#### [Problem description]
Copy nothing but the text: repeat each entry exactly and drop the images.
### Dataset rows
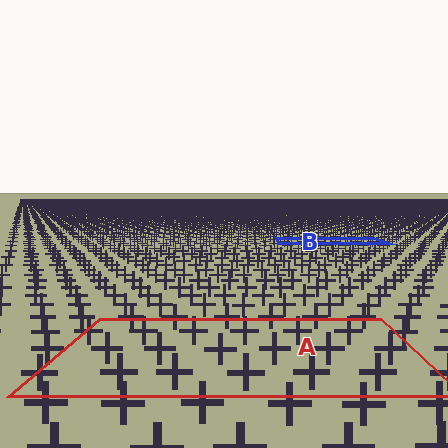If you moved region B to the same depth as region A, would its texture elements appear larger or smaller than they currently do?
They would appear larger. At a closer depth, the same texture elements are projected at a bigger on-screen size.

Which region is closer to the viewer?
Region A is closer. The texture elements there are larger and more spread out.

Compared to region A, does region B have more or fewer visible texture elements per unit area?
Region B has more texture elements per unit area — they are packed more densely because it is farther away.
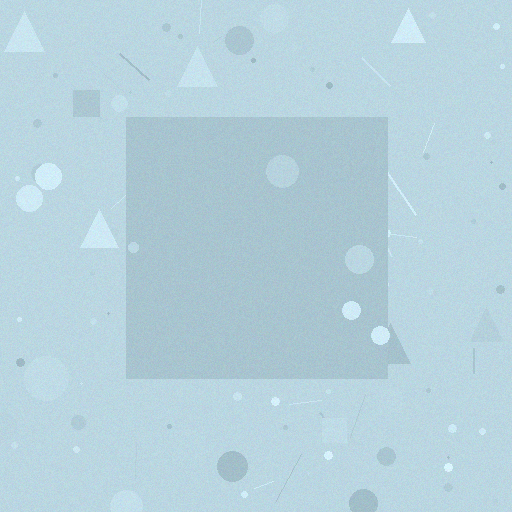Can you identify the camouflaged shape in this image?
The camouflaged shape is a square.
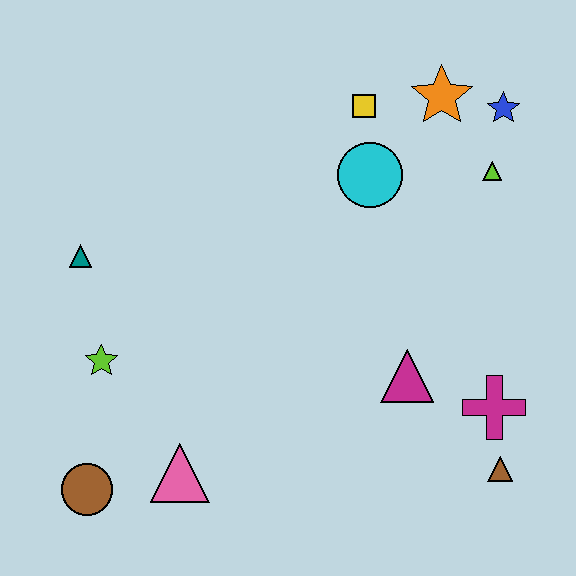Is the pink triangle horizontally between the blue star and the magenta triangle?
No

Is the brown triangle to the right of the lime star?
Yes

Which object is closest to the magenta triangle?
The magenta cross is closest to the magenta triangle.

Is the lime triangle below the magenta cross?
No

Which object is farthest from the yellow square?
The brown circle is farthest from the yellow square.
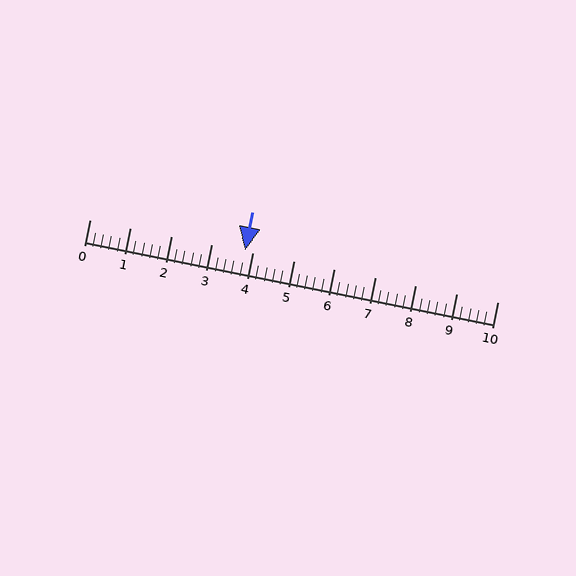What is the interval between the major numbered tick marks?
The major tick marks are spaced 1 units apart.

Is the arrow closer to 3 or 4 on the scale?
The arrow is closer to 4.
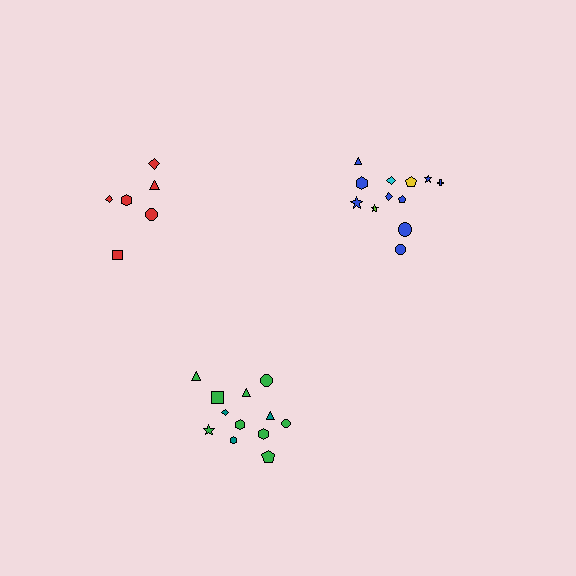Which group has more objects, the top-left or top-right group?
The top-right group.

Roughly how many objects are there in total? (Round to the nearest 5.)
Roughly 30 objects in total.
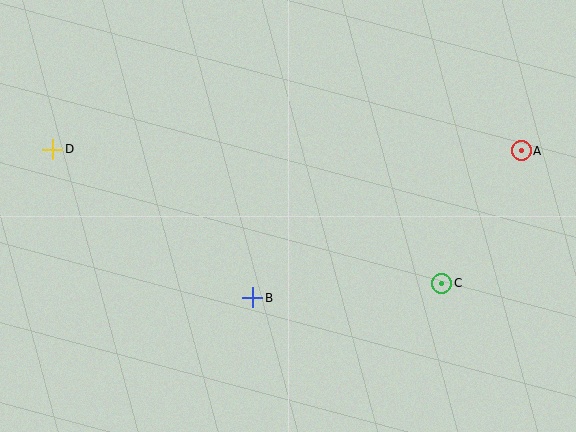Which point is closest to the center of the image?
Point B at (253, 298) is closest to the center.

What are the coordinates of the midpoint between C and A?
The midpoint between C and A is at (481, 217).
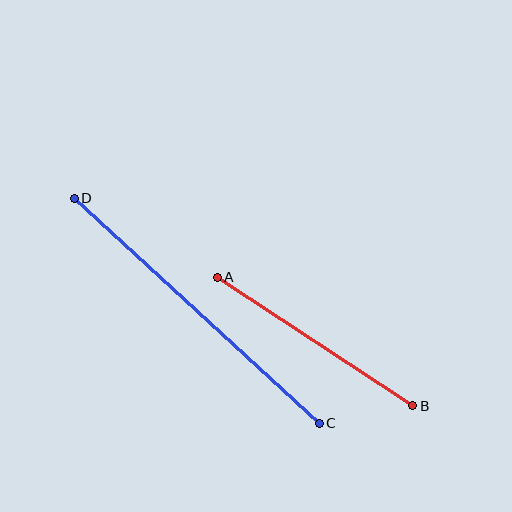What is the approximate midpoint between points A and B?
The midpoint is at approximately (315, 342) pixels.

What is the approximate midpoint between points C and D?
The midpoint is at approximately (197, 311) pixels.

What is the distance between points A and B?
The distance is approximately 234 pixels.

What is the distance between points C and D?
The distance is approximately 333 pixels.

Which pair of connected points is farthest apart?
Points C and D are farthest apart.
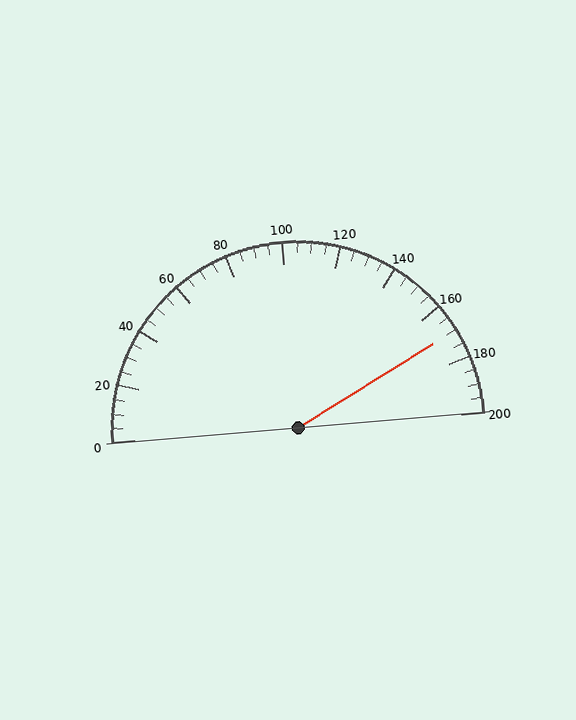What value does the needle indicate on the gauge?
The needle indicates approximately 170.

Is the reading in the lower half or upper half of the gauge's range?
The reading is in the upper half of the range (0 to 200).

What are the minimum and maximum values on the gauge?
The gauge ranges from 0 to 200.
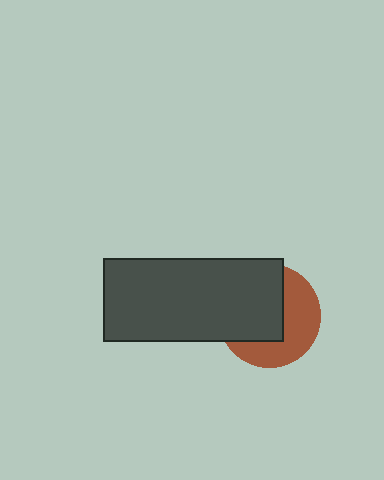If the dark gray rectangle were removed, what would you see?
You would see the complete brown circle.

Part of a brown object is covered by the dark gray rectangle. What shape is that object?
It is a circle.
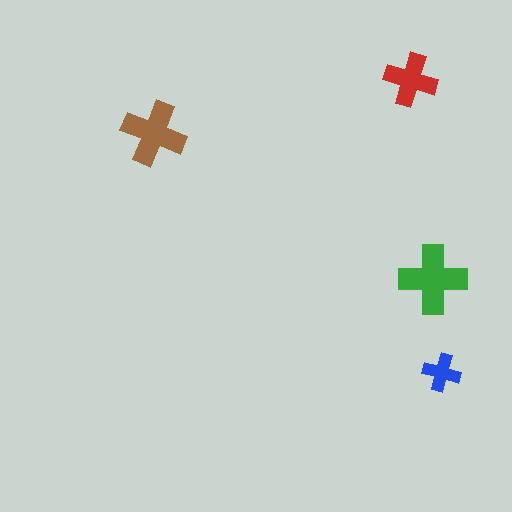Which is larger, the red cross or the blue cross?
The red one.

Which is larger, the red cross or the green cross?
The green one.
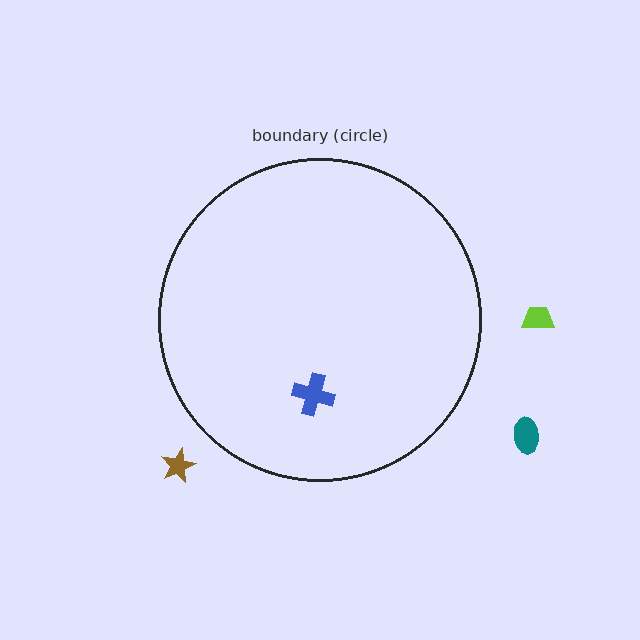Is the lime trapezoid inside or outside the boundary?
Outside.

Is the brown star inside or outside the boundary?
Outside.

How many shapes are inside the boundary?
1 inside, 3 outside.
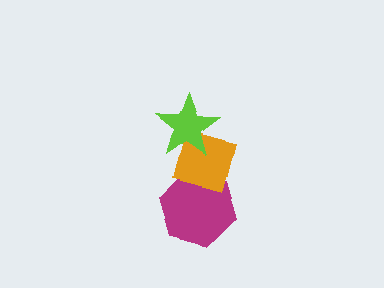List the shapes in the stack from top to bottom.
######
#### [Solution to this task]
If you moved region B to the same depth as region A, would its texture elements appear larger or smaller than they currently do?
They would appear larger. At a closer depth, the same texture elements are projected at a bigger on-screen size.

Which region is closer to the viewer?
Region A is closer. The texture elements there are larger and more spread out.

Compared to region A, does region B have more or fewer visible texture elements per unit area?
Region B has more texture elements per unit area — they are packed more densely because it is farther away.
Can you identify the camouflaged shape in this image?
The camouflaged shape is a square.
Is the pink triangle horizontally between the blue star and the magenta triangle?
No

Is the brown triangle to the right of the lime star?
Yes

Which object is closest to the magenta triangle?
The magenta cross is closest to the magenta triangle.

Is the lime triangle below the magenta cross?
No

Which object is farthest from the yellow square?
The brown circle is farthest from the yellow square.
What is the interval between the major numbered tick marks?
The major tick marks are spaced 1 units apart.

Is the arrow closer to 3 or 4 on the scale?
The arrow is closer to 4.
Which group has more objects, the top-left or top-right group?
The top-right group.

Roughly how many objects are there in total? (Round to the nearest 5.)
Roughly 30 objects in total.
Which point is closest to the center of the image?
Point B at (253, 298) is closest to the center.

What are the coordinates of the midpoint between C and A?
The midpoint between C and A is at (481, 217).
What is the approximate midpoint between points A and B?
The midpoint is at approximately (315, 342) pixels.

What is the approximate midpoint between points C and D?
The midpoint is at approximately (197, 311) pixels.

What is the distance between points A and B?
The distance is approximately 234 pixels.

What is the distance between points C and D?
The distance is approximately 333 pixels.

Which pair of connected points is farthest apart?
Points C and D are farthest apart.
What value does the needle indicate on the gauge?
The needle indicates approximately 170.

Is the reading in the lower half or upper half of the gauge's range?
The reading is in the upper half of the range (0 to 200).

What are the minimum and maximum values on the gauge?
The gauge ranges from 0 to 200.
If the dark gray rectangle were removed, what would you see?
You would see the complete brown circle.

Part of a brown object is covered by the dark gray rectangle. What shape is that object?
It is a circle.
Which is larger, the red cross or the blue cross?
The red one.

Which is larger, the red cross or the green cross?
The green one.
Is the lime trapezoid inside or outside the boundary?
Outside.

Is the brown star inside or outside the boundary?
Outside.

How many shapes are inside the boundary?
1 inside, 3 outside.
List the shapes in the stack from top to bottom.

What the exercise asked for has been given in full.